#### Provided material ####
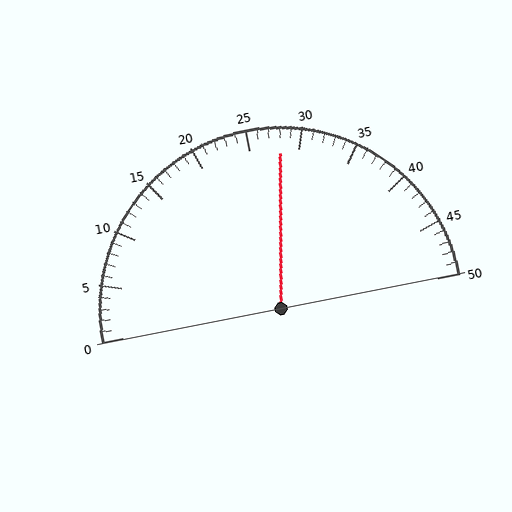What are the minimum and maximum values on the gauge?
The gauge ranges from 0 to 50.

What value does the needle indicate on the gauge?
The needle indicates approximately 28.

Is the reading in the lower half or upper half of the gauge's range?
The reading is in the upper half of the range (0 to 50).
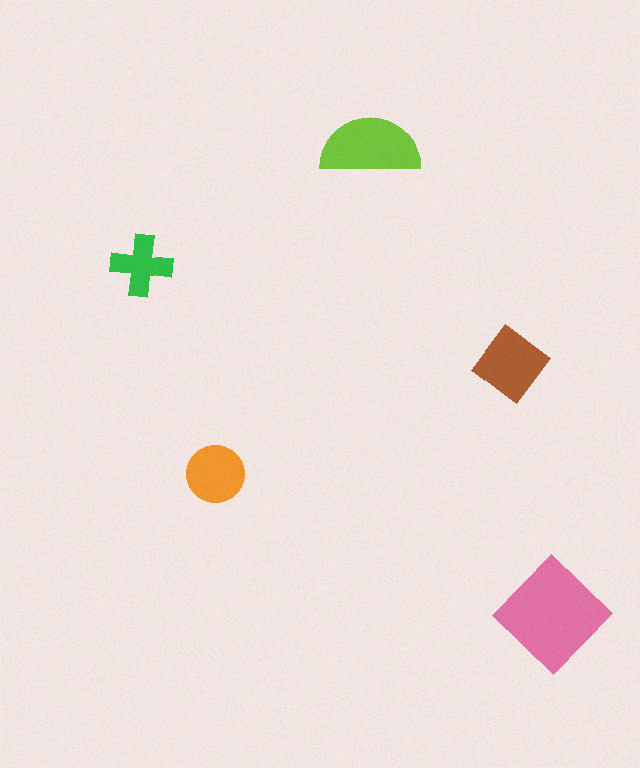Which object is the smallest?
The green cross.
####
#### Provided material ####
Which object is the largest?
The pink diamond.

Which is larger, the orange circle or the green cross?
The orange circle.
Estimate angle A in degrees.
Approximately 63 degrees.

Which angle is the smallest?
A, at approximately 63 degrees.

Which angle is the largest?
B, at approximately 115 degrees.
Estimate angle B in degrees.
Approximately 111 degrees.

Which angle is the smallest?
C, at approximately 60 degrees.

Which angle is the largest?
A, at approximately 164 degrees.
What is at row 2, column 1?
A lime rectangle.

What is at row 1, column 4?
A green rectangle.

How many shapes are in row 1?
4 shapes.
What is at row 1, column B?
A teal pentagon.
####
#### Provided material ####
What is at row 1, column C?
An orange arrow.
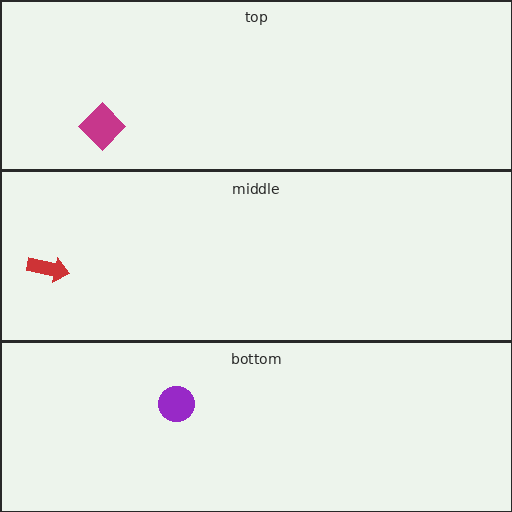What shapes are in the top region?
####
__Exercise instructions__.
Reproduce exactly the lines above starting at the line containing "What is at row 1, column C?" and ending at the line containing "What shapes are in the top region?", including both, but not the pictures.

__The completed task__.
What is at row 1, column C?
An orange arrow.
What shapes are in the top region?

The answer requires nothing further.